Dataset records:
►
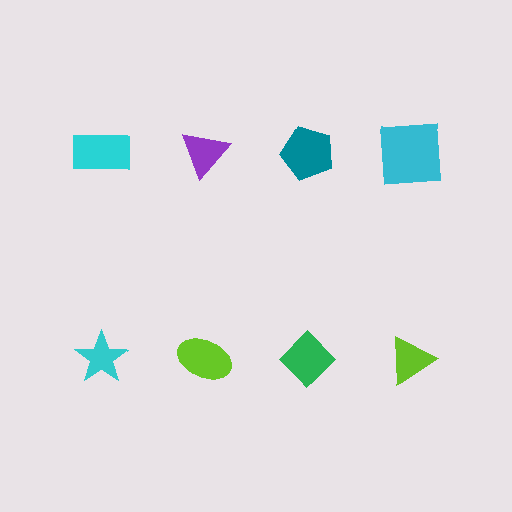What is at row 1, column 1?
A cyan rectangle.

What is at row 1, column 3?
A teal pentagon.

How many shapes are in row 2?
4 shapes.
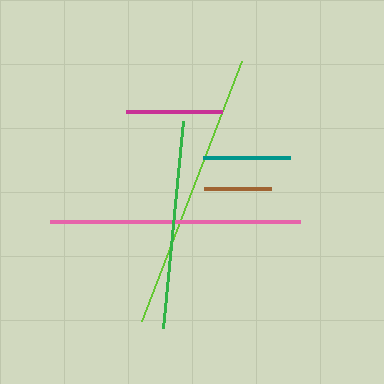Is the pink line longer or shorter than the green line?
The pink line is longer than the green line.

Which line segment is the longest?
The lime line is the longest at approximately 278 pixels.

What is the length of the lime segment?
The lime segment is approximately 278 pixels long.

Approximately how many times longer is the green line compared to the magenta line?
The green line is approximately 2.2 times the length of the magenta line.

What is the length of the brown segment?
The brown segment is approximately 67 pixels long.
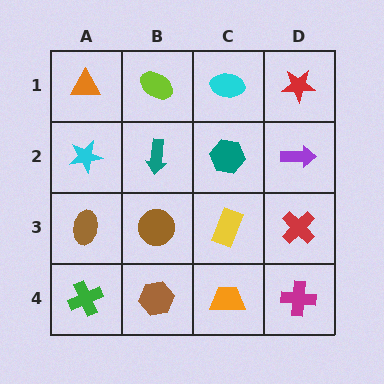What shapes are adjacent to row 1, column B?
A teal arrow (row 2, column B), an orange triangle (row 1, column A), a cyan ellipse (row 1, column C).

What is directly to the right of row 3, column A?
◄
►
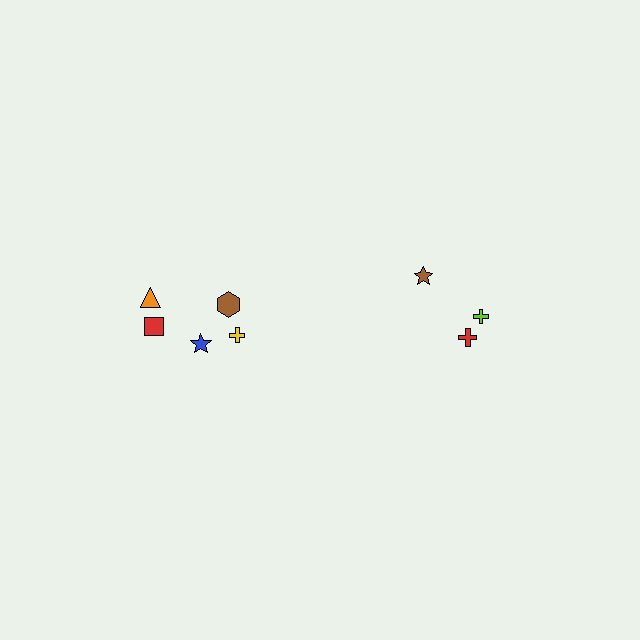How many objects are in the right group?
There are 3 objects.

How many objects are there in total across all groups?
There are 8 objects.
◄
Required work:
Repeat only the lines from the one with "What is the length of the brown segment?" down to the one with "What is directly", word for word and both included, and leave the pictures out.

Response:
What is the length of the brown segment?
The brown segment is approximately 67 pixels long.
What shapes are adjacent to row 1, column B?
A teal arrow (row 2, column B), an orange triangle (row 1, column A), a cyan ellipse (row 1, column C).

What is directly to the right of row 3, column A?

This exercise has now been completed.